WHAT IS EXPECTED: Rewrite the lines from the start through the line with "[573,278,676,501]", putting "Box" wherever "Outline" appears and keeping everything else the same. Leave the pictures out of your answer.

AVAILABLE DATA:
==================================================
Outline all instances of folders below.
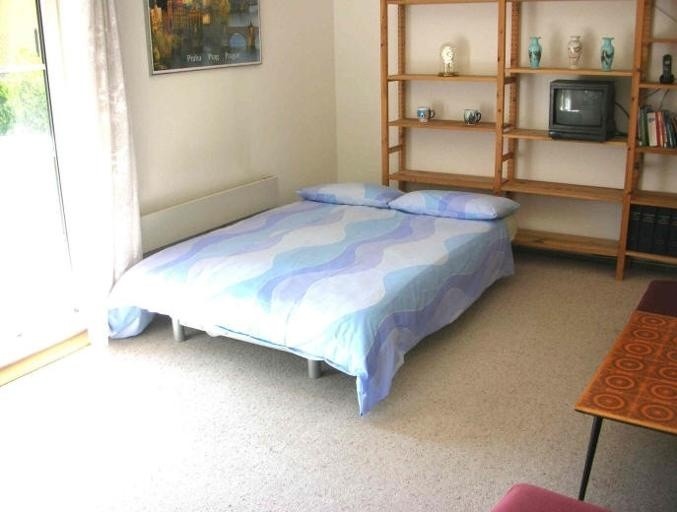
[627,204,677,257]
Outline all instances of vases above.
[566,36,582,70]
[598,36,615,71]
[525,35,544,69]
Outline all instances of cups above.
[417,107,435,123]
[463,109,482,125]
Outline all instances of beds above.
[141,180,518,378]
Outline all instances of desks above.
[573,278,676,501]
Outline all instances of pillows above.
[296,180,520,222]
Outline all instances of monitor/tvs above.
[549,80,615,141]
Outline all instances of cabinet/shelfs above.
[378,1,676,282]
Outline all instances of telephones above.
[659,54,674,84]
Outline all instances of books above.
[638,105,677,149]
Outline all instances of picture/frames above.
[144,0,262,76]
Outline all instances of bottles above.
[529,35,615,71]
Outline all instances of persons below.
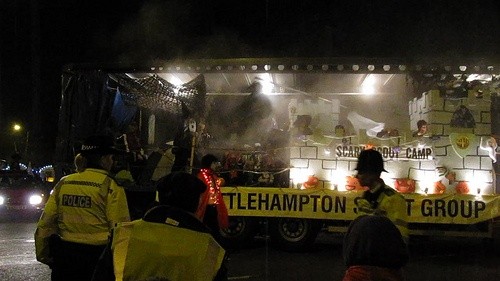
==================================================
PROBLEM SOLUTION:
Box all instances of folders below.
[627,204,677,257]
Box all instances of vases above.
[566,36,582,70]
[598,36,615,71]
[525,35,544,69]
Box all instances of cups above.
[417,107,435,123]
[463,109,482,125]
Box all instances of beds above.
[141,180,518,378]
Box all instances of desks above.
[573,278,676,501]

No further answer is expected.